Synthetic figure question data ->
__________

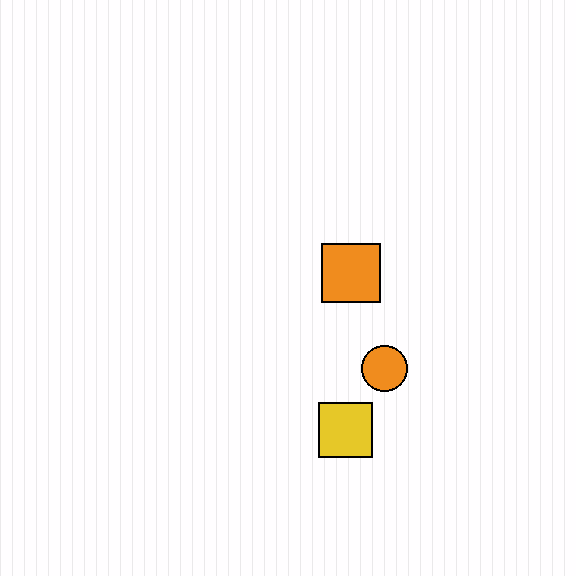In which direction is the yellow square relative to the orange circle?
The yellow square is below the orange circle.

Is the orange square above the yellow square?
Yes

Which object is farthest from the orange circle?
The orange square is farthest from the orange circle.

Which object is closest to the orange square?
The orange circle is closest to the orange square.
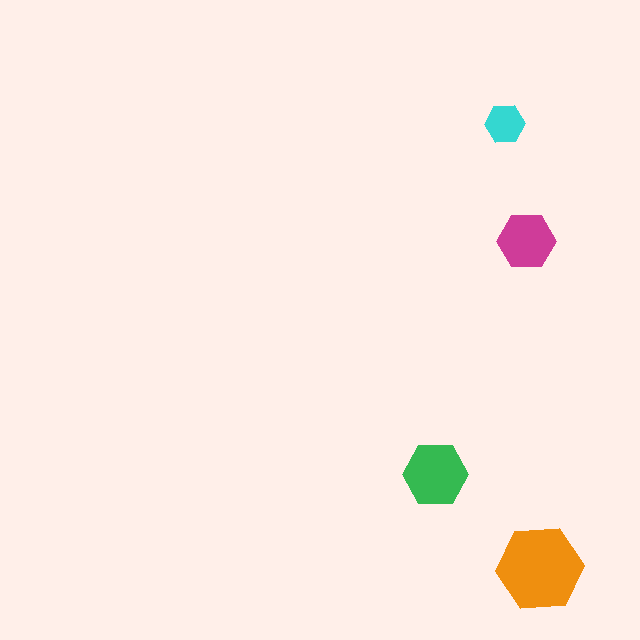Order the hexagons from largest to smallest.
the orange one, the green one, the magenta one, the cyan one.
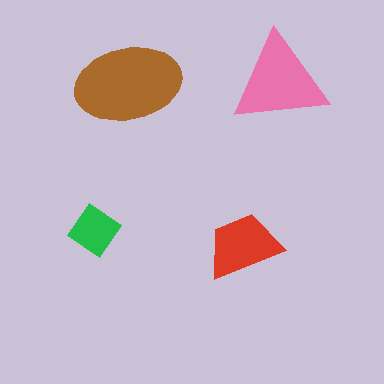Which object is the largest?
The brown ellipse.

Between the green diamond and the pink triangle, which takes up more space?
The pink triangle.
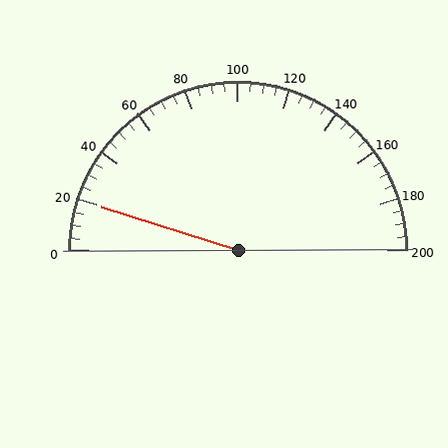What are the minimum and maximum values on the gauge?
The gauge ranges from 0 to 200.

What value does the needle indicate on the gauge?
The needle indicates approximately 20.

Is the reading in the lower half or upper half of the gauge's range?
The reading is in the lower half of the range (0 to 200).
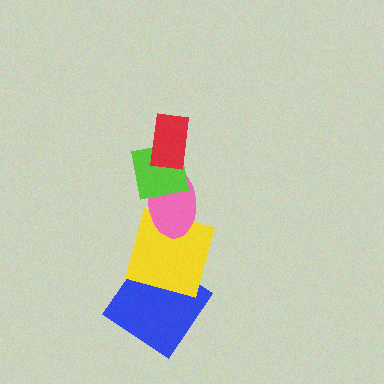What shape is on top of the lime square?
The red rectangle is on top of the lime square.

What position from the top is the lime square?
The lime square is 2nd from the top.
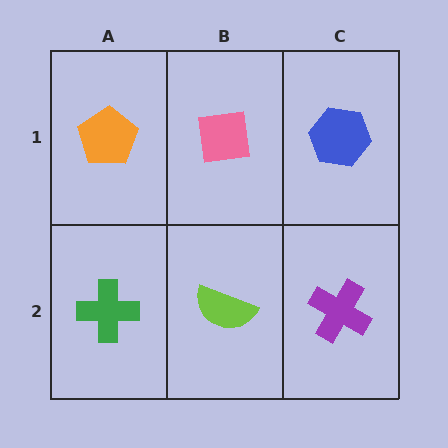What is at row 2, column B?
A lime semicircle.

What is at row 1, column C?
A blue hexagon.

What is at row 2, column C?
A purple cross.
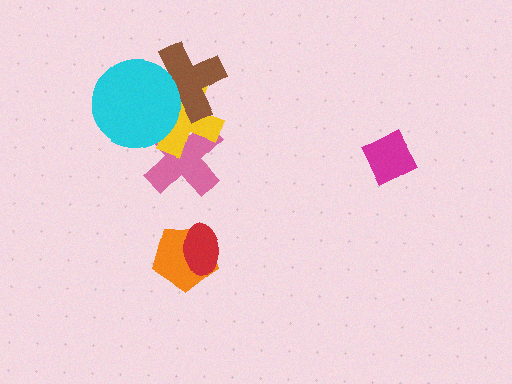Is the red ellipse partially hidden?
No, no other shape covers it.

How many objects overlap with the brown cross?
2 objects overlap with the brown cross.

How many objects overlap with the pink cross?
2 objects overlap with the pink cross.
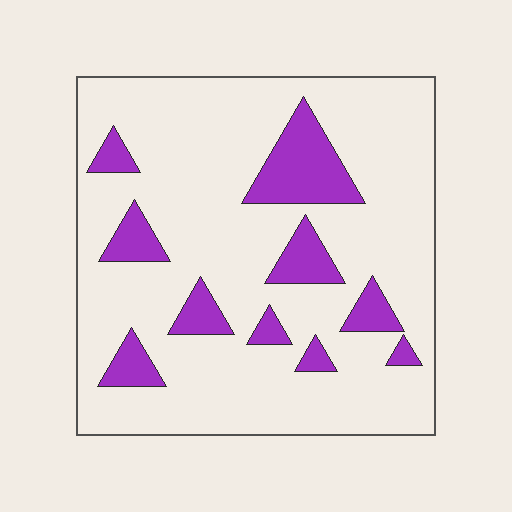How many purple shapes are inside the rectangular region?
10.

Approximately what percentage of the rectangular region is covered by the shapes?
Approximately 15%.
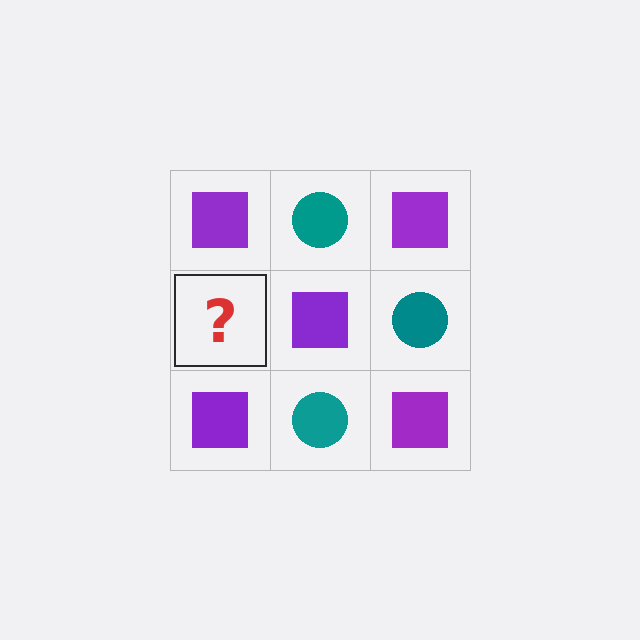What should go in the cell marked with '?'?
The missing cell should contain a teal circle.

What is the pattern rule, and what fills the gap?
The rule is that it alternates purple square and teal circle in a checkerboard pattern. The gap should be filled with a teal circle.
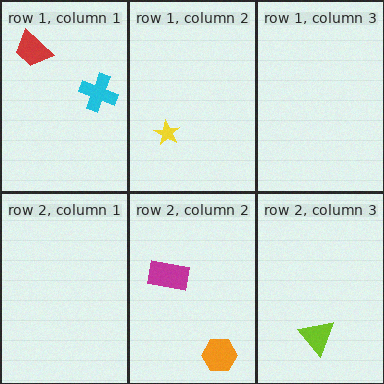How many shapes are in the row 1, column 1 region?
2.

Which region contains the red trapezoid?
The row 1, column 1 region.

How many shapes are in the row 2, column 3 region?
1.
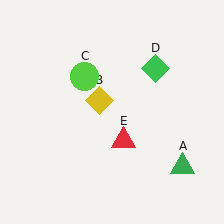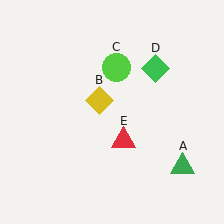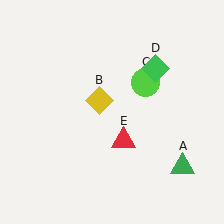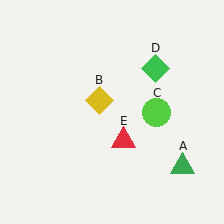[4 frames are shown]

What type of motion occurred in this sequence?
The lime circle (object C) rotated clockwise around the center of the scene.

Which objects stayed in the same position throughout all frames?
Green triangle (object A) and yellow diamond (object B) and green diamond (object D) and red triangle (object E) remained stationary.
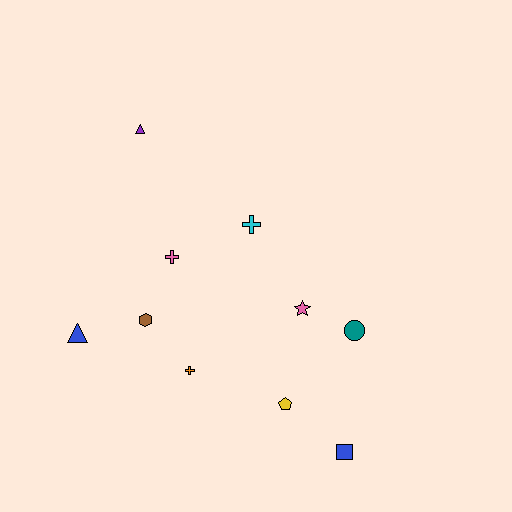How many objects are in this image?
There are 10 objects.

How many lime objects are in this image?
There are no lime objects.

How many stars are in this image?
There is 1 star.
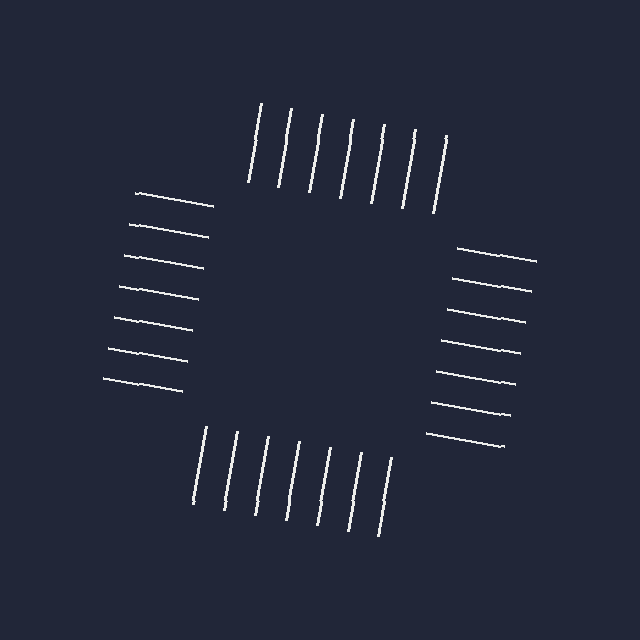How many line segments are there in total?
28 — 7 along each of the 4 edges.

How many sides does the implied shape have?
4 sides — the line-ends trace a square.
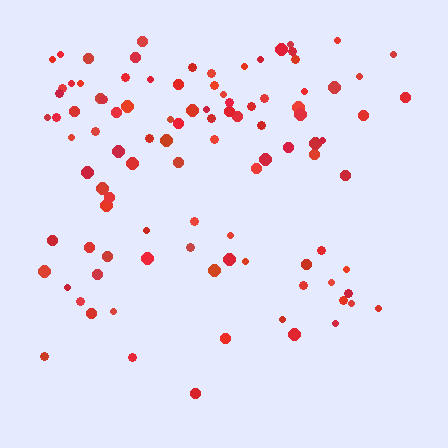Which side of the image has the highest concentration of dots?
The top.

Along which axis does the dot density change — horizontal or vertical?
Vertical.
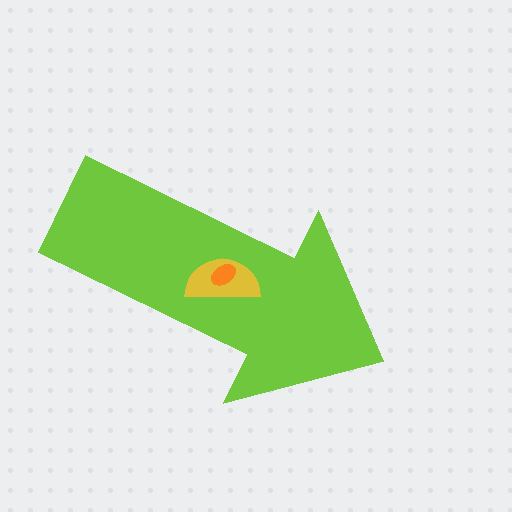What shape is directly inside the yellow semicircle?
The orange ellipse.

__________

What needs to be done -> Your task is to retype exactly the lines from the one containing "How many shapes are in the row 1, column" through the one containing "[4 frames are shown]", leaving every picture out.

Exercise solution ->
How many shapes are in the row 1, column 1 region?
2.

Which region contains the red trapezoid?
The row 1, column 1 region.

How many shapes are in the row 2, column 3 region?
1.
[4 frames are shown]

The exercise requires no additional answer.